Records
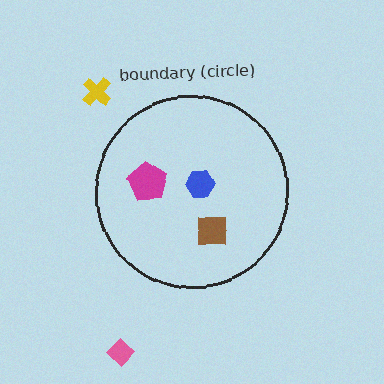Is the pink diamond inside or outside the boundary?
Outside.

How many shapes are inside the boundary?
3 inside, 2 outside.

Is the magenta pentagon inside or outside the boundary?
Inside.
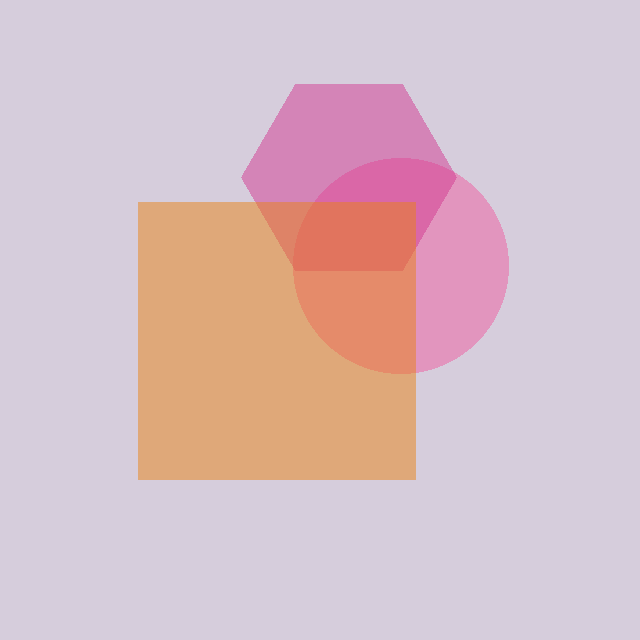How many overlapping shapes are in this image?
There are 3 overlapping shapes in the image.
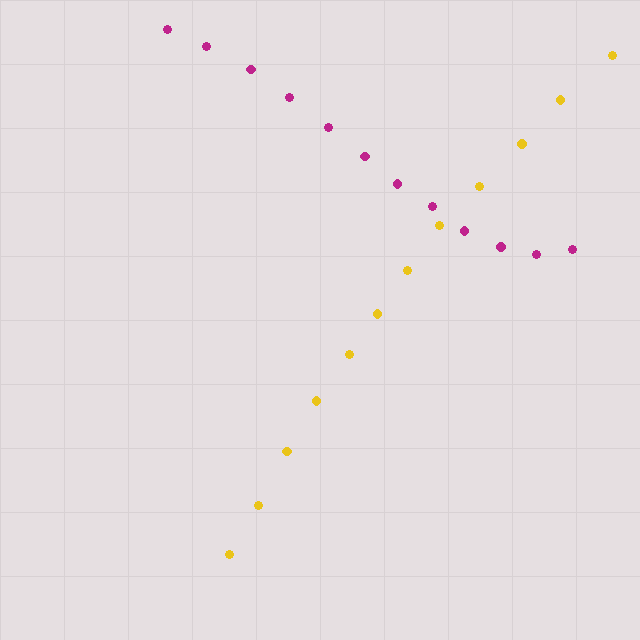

Exercise
Exact duplication of all the records is required; pictures are omitted from the copy.

Response to this exercise
Is the pink diamond inside or outside the boundary?
Outside.

How many shapes are inside the boundary?
3 inside, 2 outside.

Is the magenta pentagon inside or outside the boundary?
Inside.
How many overlapping shapes are in this image?
There are 3 overlapping shapes in the image.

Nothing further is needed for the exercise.